Give back, exactly as it appears, the run of lines opening with the one containing "What is the pattern, and" and closing with the one containing "[4 frames are shown]". Nothing outside that run should appear.

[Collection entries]
○ ○ ○
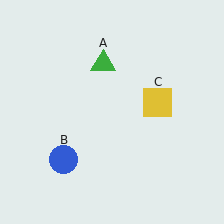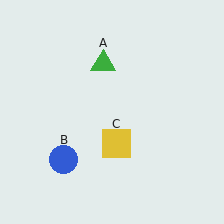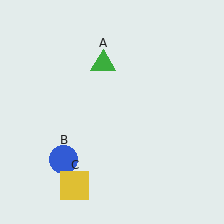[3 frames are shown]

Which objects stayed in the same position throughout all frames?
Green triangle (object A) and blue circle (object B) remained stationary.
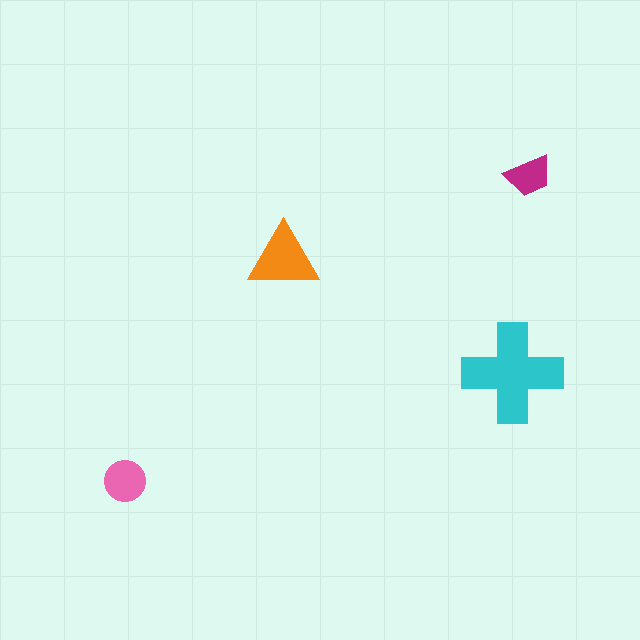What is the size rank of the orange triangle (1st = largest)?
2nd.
○ ○ ○
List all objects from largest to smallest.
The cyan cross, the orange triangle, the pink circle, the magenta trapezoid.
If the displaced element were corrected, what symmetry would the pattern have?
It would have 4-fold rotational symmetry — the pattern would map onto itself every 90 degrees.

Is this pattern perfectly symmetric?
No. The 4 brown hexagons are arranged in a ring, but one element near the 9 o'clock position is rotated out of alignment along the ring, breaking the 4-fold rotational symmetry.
○ ○ ○
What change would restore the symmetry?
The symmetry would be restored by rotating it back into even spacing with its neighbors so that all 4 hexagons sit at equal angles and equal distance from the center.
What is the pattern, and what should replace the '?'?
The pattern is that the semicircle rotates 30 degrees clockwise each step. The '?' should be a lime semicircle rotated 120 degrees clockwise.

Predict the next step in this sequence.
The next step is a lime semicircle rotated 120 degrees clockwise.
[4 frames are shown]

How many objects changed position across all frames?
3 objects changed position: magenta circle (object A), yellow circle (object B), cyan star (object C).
○ ○ ○
# Task output:
What is the pattern, and what should replace the '?'?
The pattern is that the semicircle rotates 30 degrees clockwise each step. The '?' should be a lime semicircle rotated 120 degrees clockwise.

Predict the next step in this sequence.
The next step is a lime semicircle rotated 120 degrees clockwise.
[4 frames are shown]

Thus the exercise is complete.